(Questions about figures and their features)
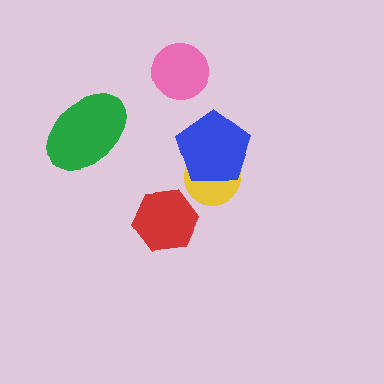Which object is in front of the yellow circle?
The blue pentagon is in front of the yellow circle.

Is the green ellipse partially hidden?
No, no other shape covers it.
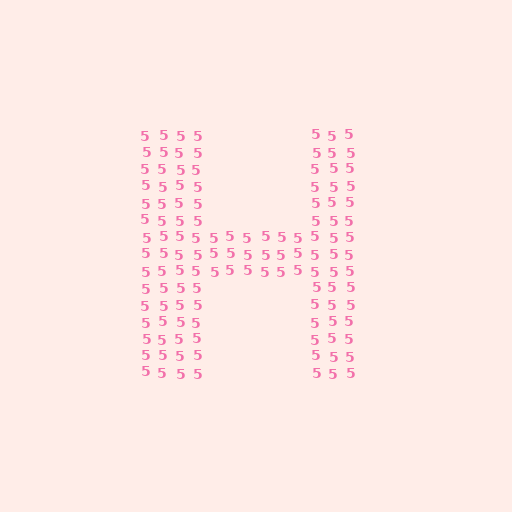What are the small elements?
The small elements are digit 5's.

Task to complete ▸ Restate the whole listing above exactly, please, omitting every image.

Exercise solution ▸
Which object is in front of the yellow circle?
The blue pentagon is in front of the yellow circle.

Is the green ellipse partially hidden?
No, no other shape covers it.
What are the small elements?
The small elements are digit 5's.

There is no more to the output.